• _Stated task_
Write out the listing below without alteration, omitting its pictures.

• _Given information_
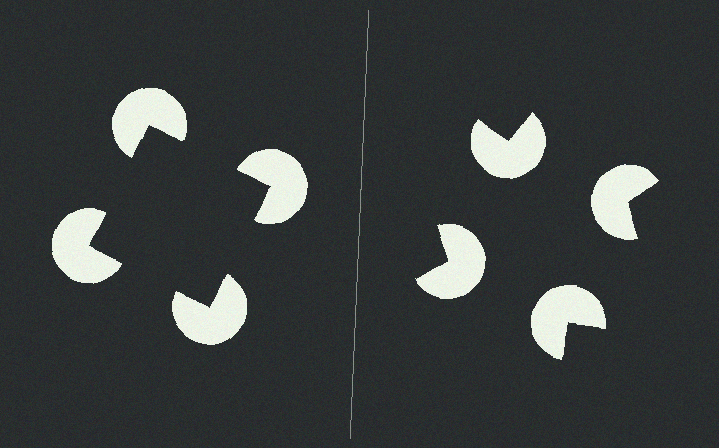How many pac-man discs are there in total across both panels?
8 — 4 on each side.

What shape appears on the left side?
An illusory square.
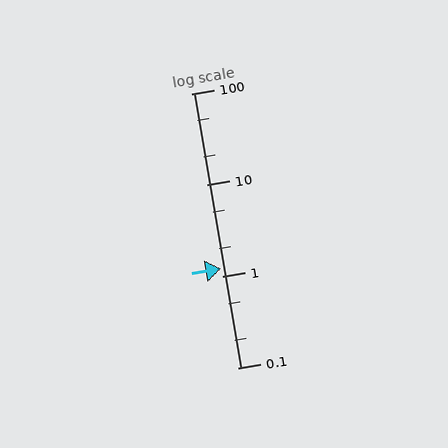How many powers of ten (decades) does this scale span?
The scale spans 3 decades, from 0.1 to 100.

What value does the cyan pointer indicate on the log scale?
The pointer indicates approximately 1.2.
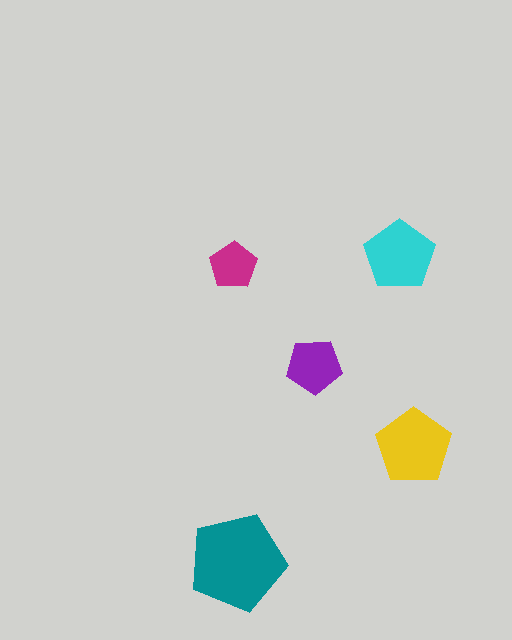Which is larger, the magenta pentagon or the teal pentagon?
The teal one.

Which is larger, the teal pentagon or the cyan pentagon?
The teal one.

• _Result of this task_
How many pac-man discs are there in total across both panels?
8 — 4 on each side.

What shape appears on the left side?
An illusory square.
How many powers of ten (decades) does this scale span?
The scale spans 3 decades, from 0.1 to 100.

What value does the cyan pointer indicate on the log scale?
The pointer indicates approximately 1.2.
Which is larger, the magenta pentagon or the teal pentagon?
The teal one.

Which is larger, the teal pentagon or the cyan pentagon?
The teal one.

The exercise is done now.